● Stated exercise: Hunt for the word "shown" across the entries below, copying each line that holds it.

● Source records:

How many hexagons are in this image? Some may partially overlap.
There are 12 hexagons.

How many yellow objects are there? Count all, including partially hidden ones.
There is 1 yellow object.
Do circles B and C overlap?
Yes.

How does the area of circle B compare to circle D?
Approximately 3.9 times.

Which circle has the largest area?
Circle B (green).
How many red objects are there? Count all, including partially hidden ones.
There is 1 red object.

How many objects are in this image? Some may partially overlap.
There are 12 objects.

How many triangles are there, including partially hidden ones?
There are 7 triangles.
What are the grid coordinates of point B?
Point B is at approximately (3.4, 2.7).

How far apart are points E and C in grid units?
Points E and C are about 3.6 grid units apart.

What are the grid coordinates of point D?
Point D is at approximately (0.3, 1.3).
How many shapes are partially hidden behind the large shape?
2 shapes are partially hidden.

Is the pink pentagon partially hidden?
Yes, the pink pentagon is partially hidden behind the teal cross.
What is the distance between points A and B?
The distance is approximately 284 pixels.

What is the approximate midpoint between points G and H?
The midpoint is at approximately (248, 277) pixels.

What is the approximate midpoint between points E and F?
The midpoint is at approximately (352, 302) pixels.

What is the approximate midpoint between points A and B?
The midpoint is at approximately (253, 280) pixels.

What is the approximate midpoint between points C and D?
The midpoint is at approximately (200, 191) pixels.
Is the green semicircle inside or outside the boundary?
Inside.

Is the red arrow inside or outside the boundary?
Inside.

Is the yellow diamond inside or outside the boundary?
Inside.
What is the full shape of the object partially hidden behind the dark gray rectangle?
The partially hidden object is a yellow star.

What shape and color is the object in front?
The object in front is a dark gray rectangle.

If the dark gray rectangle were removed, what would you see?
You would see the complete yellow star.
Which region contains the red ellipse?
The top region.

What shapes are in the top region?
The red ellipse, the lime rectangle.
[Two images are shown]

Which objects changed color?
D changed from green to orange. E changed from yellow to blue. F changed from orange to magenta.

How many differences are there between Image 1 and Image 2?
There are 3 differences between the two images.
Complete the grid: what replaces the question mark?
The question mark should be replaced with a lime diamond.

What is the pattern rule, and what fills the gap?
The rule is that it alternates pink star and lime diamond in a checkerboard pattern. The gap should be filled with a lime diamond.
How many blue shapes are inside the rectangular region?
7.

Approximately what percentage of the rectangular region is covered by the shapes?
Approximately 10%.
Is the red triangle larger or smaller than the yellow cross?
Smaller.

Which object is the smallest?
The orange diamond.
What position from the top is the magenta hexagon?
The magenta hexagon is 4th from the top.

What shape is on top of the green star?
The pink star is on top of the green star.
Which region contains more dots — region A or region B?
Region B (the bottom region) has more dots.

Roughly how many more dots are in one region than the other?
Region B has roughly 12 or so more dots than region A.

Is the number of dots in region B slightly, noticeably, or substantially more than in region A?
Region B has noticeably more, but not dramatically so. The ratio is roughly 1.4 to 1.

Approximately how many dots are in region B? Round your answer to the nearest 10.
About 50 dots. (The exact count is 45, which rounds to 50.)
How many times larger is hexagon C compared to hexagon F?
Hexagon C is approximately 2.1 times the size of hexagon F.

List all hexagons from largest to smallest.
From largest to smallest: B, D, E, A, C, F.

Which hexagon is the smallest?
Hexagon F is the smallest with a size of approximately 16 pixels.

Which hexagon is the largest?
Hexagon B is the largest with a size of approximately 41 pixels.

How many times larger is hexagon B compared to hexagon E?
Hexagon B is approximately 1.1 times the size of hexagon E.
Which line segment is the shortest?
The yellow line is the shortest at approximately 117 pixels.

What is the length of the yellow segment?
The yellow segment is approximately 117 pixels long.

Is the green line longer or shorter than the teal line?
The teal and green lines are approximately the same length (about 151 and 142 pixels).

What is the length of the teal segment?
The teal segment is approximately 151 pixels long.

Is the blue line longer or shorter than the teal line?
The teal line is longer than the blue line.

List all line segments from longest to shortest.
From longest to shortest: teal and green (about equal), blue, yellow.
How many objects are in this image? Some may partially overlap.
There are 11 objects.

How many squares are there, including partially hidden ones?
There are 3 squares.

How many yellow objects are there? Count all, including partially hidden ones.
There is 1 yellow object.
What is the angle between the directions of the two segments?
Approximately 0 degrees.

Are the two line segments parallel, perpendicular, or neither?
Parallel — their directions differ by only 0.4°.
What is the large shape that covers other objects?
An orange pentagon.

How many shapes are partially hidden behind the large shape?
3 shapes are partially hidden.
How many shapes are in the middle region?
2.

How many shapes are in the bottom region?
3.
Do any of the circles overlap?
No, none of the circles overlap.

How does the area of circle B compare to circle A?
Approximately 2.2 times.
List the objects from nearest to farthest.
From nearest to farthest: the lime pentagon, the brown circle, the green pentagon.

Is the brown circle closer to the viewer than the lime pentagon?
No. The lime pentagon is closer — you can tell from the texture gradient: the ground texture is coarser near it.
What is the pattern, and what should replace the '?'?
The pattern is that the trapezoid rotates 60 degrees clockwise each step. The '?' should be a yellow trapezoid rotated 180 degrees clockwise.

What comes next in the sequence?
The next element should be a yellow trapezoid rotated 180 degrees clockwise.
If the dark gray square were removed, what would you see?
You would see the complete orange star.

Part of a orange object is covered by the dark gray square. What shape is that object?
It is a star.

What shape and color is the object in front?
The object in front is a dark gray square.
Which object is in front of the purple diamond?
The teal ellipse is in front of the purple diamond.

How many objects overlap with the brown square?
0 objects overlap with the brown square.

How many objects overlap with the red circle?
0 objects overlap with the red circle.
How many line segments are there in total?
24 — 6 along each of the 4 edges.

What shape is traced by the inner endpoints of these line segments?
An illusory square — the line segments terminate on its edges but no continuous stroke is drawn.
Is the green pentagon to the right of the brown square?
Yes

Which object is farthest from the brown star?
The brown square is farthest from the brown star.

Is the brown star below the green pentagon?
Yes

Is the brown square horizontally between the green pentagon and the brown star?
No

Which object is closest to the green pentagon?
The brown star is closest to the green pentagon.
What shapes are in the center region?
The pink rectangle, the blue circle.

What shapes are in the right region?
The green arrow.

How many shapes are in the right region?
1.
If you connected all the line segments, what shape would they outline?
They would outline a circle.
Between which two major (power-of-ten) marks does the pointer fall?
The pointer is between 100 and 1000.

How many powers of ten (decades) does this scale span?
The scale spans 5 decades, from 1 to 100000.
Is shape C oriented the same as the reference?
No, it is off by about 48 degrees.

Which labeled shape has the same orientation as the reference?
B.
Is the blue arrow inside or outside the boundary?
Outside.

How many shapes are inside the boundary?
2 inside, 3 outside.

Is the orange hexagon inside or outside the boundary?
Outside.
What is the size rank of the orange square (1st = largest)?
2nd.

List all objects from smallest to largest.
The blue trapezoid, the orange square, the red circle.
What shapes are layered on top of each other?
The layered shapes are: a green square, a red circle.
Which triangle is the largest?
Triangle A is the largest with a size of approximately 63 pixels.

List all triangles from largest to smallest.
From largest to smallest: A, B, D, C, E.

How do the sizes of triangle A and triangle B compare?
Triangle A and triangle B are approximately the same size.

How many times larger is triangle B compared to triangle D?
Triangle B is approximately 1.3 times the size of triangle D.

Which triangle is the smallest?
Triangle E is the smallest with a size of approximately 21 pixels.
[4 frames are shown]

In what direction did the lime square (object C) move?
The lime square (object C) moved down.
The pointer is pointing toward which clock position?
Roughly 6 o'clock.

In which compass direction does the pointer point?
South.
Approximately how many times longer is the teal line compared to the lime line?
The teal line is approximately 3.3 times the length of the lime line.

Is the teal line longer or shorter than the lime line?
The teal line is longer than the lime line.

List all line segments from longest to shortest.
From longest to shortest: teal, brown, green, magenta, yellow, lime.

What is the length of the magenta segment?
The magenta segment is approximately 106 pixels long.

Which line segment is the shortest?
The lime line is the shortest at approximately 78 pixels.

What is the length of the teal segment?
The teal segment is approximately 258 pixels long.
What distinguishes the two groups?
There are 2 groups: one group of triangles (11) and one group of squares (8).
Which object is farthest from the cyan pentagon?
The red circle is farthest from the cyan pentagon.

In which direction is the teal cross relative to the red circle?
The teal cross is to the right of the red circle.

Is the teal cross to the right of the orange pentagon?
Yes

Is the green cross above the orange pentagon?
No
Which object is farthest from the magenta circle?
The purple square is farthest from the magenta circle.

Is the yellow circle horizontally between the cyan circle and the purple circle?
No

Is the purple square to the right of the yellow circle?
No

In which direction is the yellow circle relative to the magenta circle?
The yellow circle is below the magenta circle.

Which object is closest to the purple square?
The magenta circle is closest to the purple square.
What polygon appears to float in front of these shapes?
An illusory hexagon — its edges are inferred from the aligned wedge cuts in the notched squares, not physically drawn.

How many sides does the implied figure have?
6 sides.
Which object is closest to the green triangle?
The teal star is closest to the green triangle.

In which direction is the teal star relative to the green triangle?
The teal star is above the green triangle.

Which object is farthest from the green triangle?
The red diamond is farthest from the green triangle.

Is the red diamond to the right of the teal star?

● Reply:
[Two images are shown]
[4 frames are shown]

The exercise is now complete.